■ **What to do**: Starting at the line below that contains "Which object is closest", print each line through the end of the records exactly as it appears.

■ **Information supplied**:
○ ○ ○ ○ ○

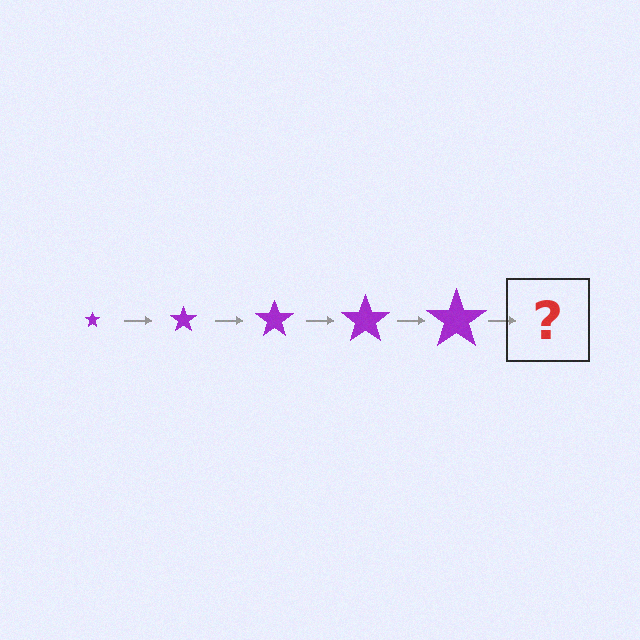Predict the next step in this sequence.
The next step is a purple star, larger than the previous one.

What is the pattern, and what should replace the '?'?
The pattern is that the star gets progressively larger each step. The '?' should be a purple star, larger than the previous one.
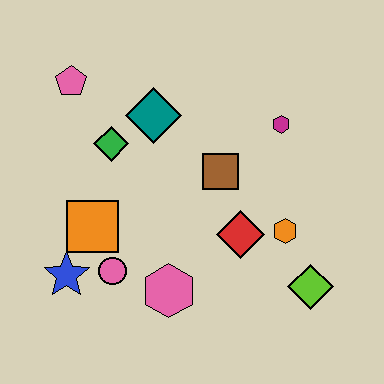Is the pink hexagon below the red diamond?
Yes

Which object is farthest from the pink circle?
The magenta hexagon is farthest from the pink circle.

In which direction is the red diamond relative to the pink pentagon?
The red diamond is to the right of the pink pentagon.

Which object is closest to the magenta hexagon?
The brown square is closest to the magenta hexagon.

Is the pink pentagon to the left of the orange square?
Yes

○ ○ ○ ○ ○

■ **Task result**:
Which object is closest to the magenta hexagon?
The brown square is closest to the magenta hexagon.

Is the pink pentagon to the left of the orange square?
Yes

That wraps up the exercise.